- **TO BE DONE**: Leave the pictures out. Retype exactly the lines below from the one containing "What shapes are" through the one containing "Which objects are in front of the orange", and no others.

---------- ENTRIES

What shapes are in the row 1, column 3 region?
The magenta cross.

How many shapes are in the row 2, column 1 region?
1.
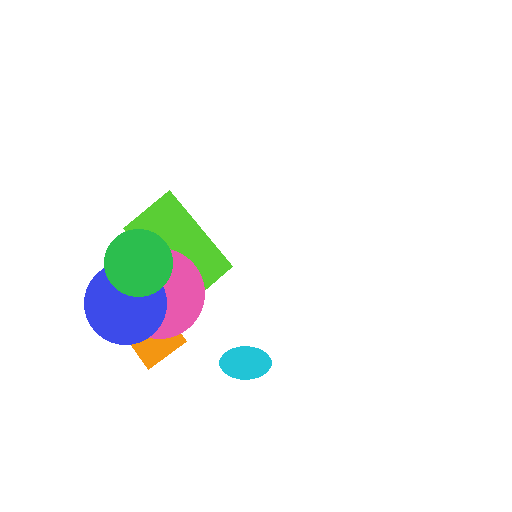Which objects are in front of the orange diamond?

--------------------
---------- ENTRIES

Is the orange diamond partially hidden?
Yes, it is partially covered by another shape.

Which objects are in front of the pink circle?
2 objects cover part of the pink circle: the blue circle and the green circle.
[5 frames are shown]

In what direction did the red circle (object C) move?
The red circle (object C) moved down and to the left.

--------------------

- **RESPONSE**:
What shapes are in the row 1, column 3 region?
The magenta cross.

How many shapes are in the row 2, column 1 region?
1.
Which objects are in front of the orange diamond?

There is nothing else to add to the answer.